▶ **WHAT IS REQUIRED**:
Begin with the line containing "Between which two" and end with the line containing "[4 frames are shown]". Give those lines again exactly, leaving out the images.

[Data extracted from a collection]
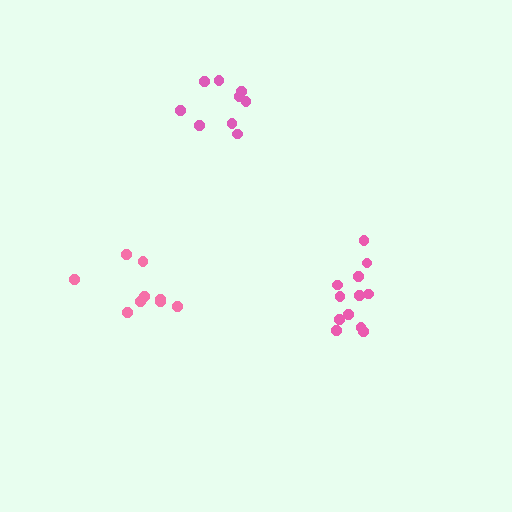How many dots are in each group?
Group 1: 12 dots, Group 2: 9 dots, Group 3: 9 dots (30 total).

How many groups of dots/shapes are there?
There are 3 groups.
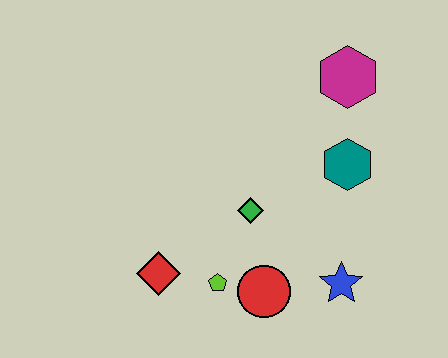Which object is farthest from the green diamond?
The magenta hexagon is farthest from the green diamond.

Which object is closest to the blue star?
The red circle is closest to the blue star.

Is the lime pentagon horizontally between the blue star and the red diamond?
Yes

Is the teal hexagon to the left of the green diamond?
No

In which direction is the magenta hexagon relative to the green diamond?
The magenta hexagon is above the green diamond.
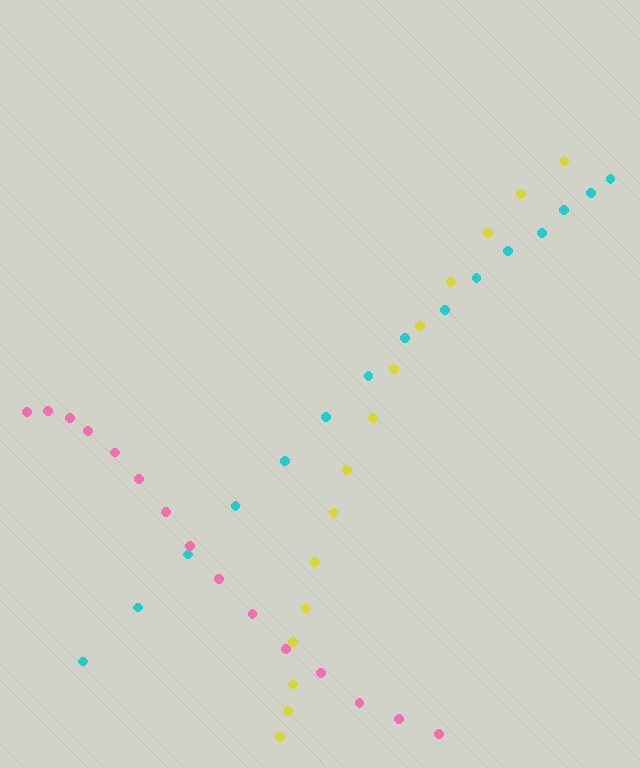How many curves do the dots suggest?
There are 3 distinct paths.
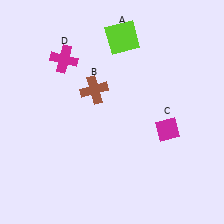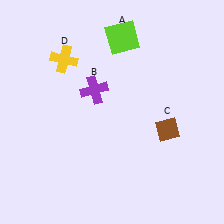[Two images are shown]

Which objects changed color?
B changed from brown to purple. C changed from magenta to brown. D changed from magenta to yellow.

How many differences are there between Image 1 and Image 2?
There are 3 differences between the two images.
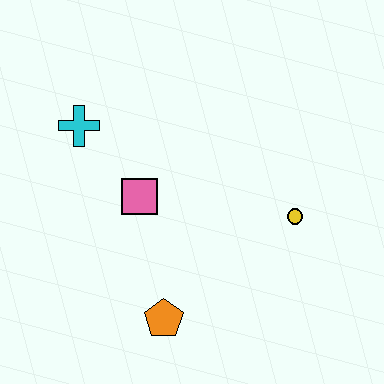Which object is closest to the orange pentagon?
The pink square is closest to the orange pentagon.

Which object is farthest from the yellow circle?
The cyan cross is farthest from the yellow circle.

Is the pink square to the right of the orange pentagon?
No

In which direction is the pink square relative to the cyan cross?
The pink square is below the cyan cross.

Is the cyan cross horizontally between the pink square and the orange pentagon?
No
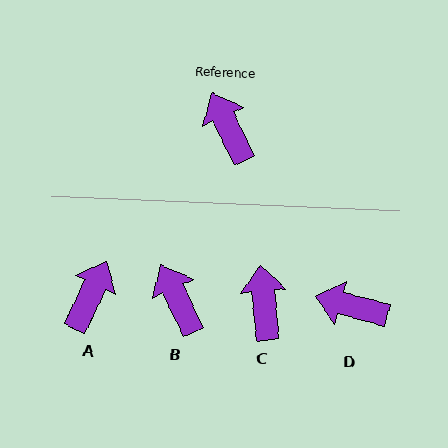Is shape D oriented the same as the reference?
No, it is off by about 49 degrees.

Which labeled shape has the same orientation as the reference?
B.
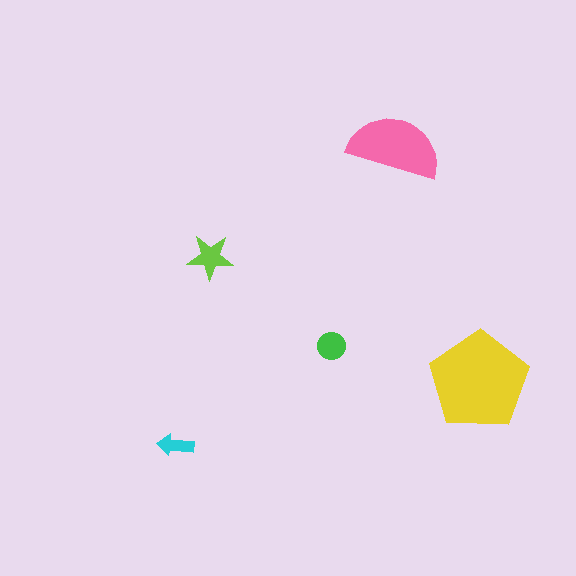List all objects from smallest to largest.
The cyan arrow, the green circle, the lime star, the pink semicircle, the yellow pentagon.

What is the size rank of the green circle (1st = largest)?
4th.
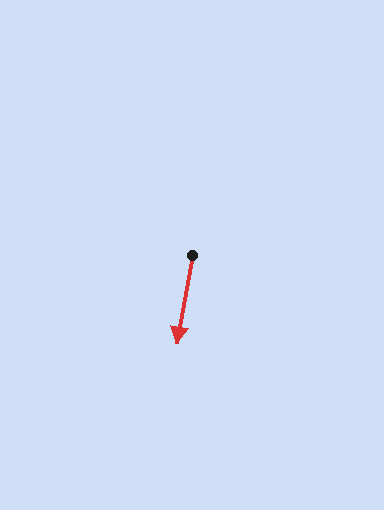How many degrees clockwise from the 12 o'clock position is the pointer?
Approximately 190 degrees.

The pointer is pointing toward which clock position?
Roughly 6 o'clock.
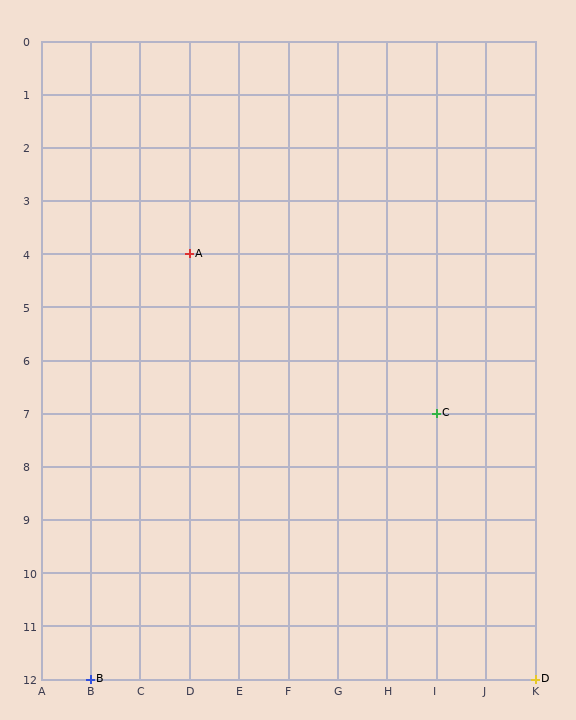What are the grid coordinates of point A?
Point A is at grid coordinates (D, 4).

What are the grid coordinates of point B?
Point B is at grid coordinates (B, 12).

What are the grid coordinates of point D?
Point D is at grid coordinates (K, 12).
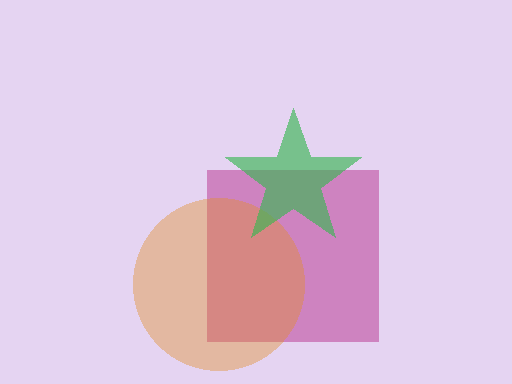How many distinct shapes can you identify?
There are 3 distinct shapes: a magenta square, an orange circle, a green star.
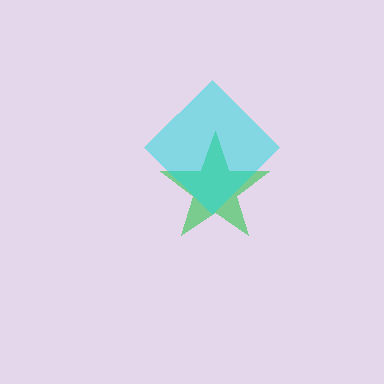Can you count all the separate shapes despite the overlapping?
Yes, there are 2 separate shapes.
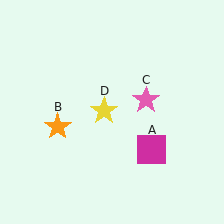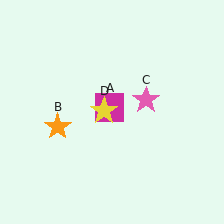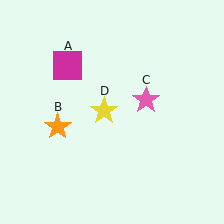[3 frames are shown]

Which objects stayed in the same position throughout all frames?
Orange star (object B) and pink star (object C) and yellow star (object D) remained stationary.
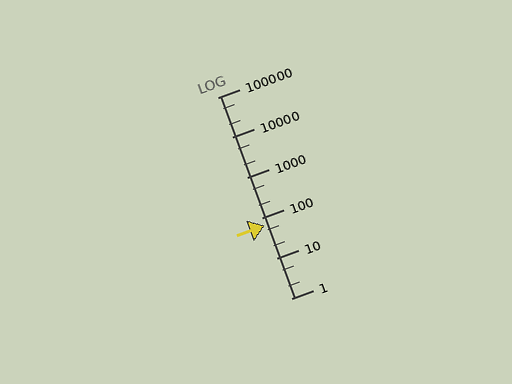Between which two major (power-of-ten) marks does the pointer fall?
The pointer is between 10 and 100.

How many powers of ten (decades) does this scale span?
The scale spans 5 decades, from 1 to 100000.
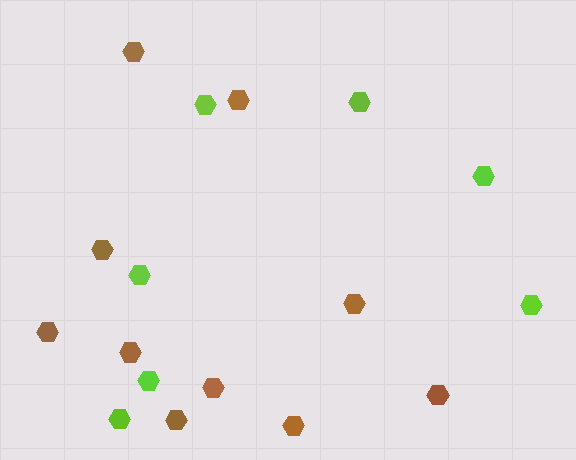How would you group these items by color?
There are 2 groups: one group of brown hexagons (10) and one group of lime hexagons (7).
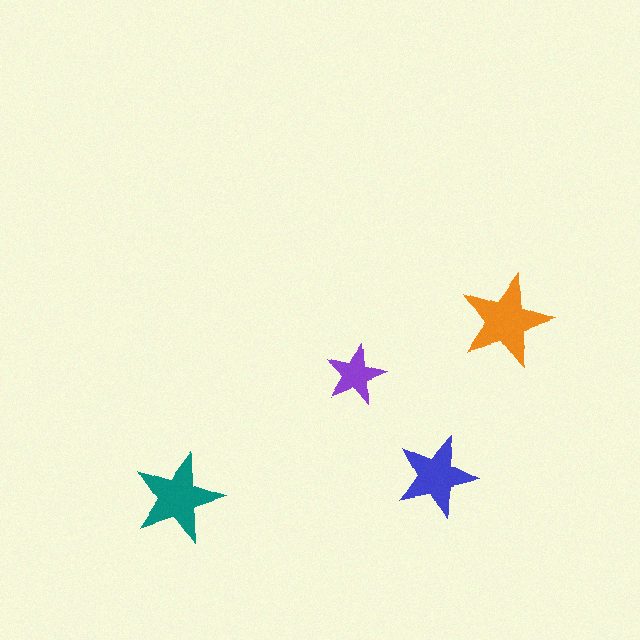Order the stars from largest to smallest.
the orange one, the teal one, the blue one, the purple one.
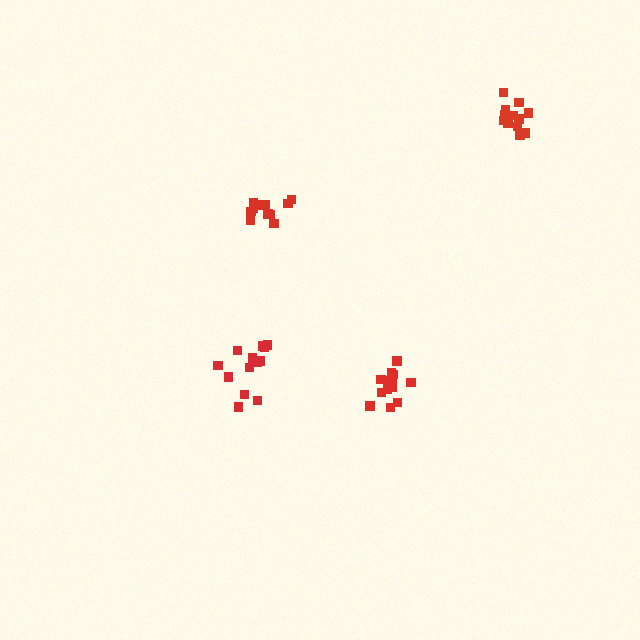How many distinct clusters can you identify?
There are 4 distinct clusters.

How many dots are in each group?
Group 1: 15 dots, Group 2: 13 dots, Group 3: 13 dots, Group 4: 14 dots (55 total).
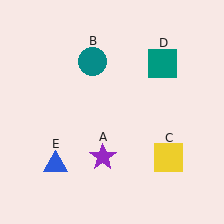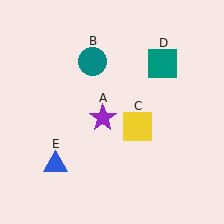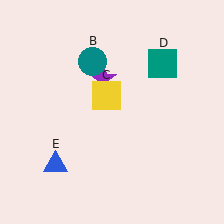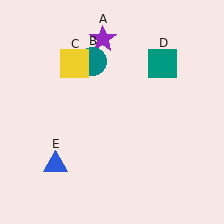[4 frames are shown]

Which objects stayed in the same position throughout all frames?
Teal circle (object B) and teal square (object D) and blue triangle (object E) remained stationary.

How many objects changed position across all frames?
2 objects changed position: purple star (object A), yellow square (object C).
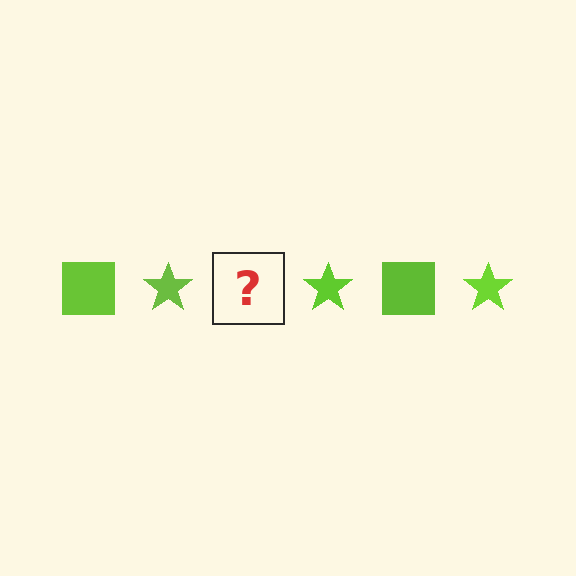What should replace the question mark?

▶ **THE COMPLETED TASK**:
Between which two major (power-of-ten) marks does the pointer fall?
The pointer is between 10 and 100.

How many powers of ten (decades) does this scale span?
The scale spans 5 decades, from 1 to 100000.
How would you group these items by color?
There are 2 groups: one group of brown hexagons (10) and one group of lime hexagons (7).
Order the stars from largest to smallest.
the orange one, the teal one, the blue one, the purple one.
How many distinct clusters can you identify?
There are 4 distinct clusters.

How many dots are in each group?
Group 1: 15 dots, Group 2: 13 dots, Group 3: 13 dots, Group 4: 14 dots (55 total).
[4 frames are shown]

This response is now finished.